THE TASK => Leave out every picture, and return exactly the lines from the line containing "Is shape C oriented" through the end of the records below, both inclusive.

╔══

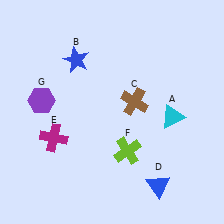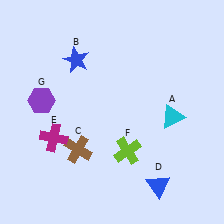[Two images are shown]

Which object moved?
The brown cross (C) moved down and to the left.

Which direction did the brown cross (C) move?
The brown cross (C) moved down and to the left.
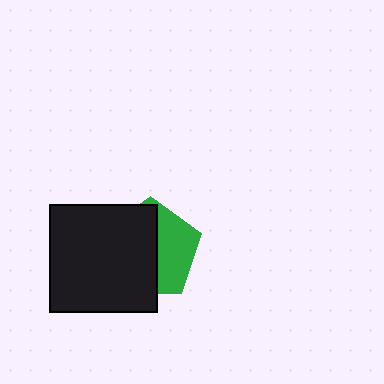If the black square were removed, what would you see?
You would see the complete green pentagon.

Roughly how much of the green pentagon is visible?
A small part of it is visible (roughly 41%).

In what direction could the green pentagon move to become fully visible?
The green pentagon could move right. That would shift it out from behind the black square entirely.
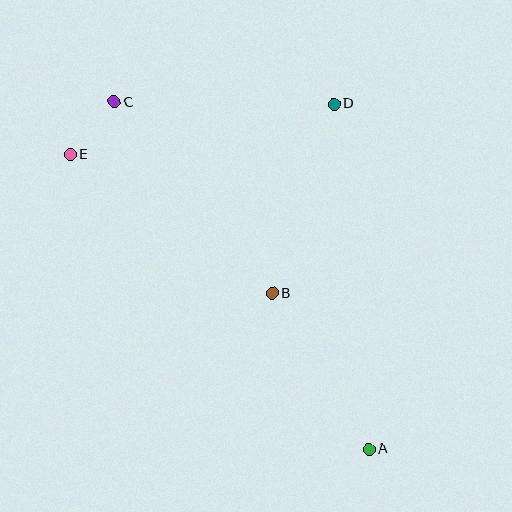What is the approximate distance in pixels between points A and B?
The distance between A and B is approximately 183 pixels.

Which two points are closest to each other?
Points C and E are closest to each other.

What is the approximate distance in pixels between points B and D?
The distance between B and D is approximately 200 pixels.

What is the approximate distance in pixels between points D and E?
The distance between D and E is approximately 269 pixels.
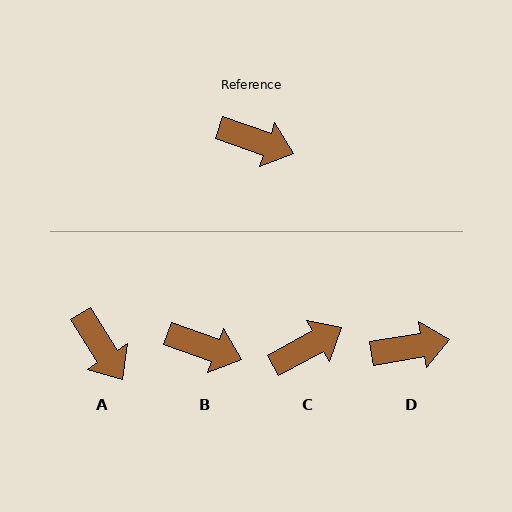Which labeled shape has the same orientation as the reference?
B.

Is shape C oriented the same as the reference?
No, it is off by about 48 degrees.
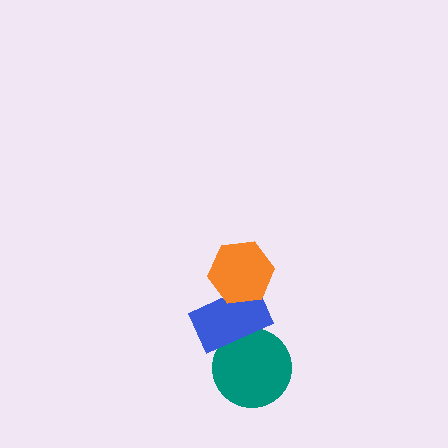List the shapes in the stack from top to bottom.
From top to bottom: the orange hexagon, the blue rectangle, the teal circle.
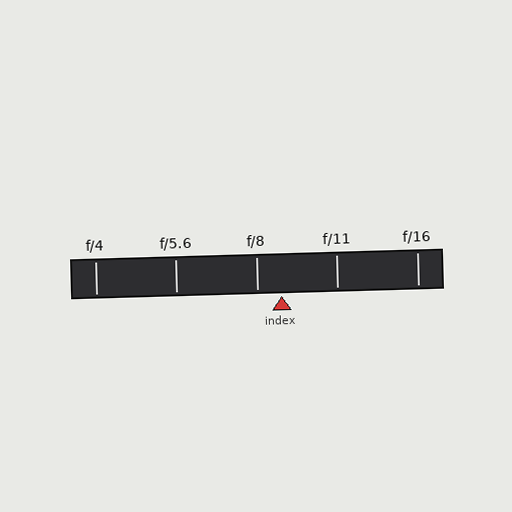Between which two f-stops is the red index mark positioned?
The index mark is between f/8 and f/11.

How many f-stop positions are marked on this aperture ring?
There are 5 f-stop positions marked.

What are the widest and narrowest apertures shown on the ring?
The widest aperture shown is f/4 and the narrowest is f/16.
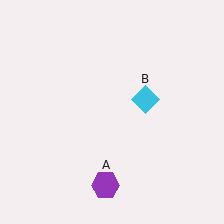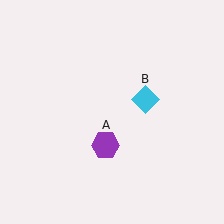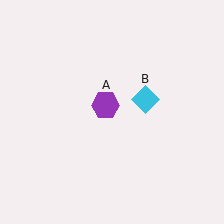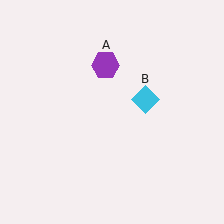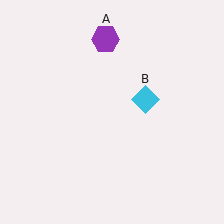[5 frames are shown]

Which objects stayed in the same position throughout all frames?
Cyan diamond (object B) remained stationary.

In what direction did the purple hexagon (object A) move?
The purple hexagon (object A) moved up.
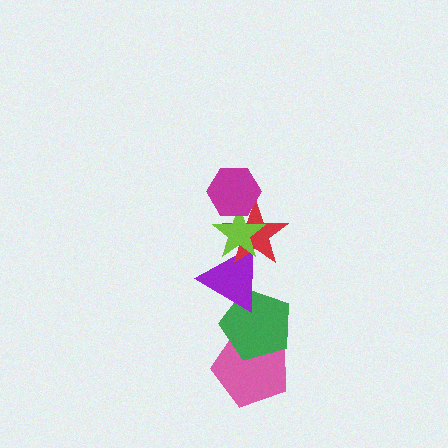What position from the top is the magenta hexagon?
The magenta hexagon is 1st from the top.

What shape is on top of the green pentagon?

╚══

THE SOLUTION =>
Is shape C oriented the same as the reference?
No, it is off by about 48 degrees.
List the shapes in the stack from top to bottom.
From top to bottom: the orange hexagon, the blue rectangle, the teal circle.
Between which two f-stops is the red index mark positioned?
The index mark is between f/8 and f/11.

How many f-stop positions are marked on this aperture ring?
There are 5 f-stop positions marked.

What are the widest and narrowest apertures shown on the ring?
The widest aperture shown is f/4 and the narrowest is f/16.
[5 frames are shown]

Which objects stayed in the same position throughout all frames?
Cyan diamond (object B) remained stationary.

In what direction did the purple hexagon (object A) move?
The purple hexagon (object A) moved up.
What position from the top is the magenta hexagon?
The magenta hexagon is 1st from the top.

What shape is on top of the green pentagon?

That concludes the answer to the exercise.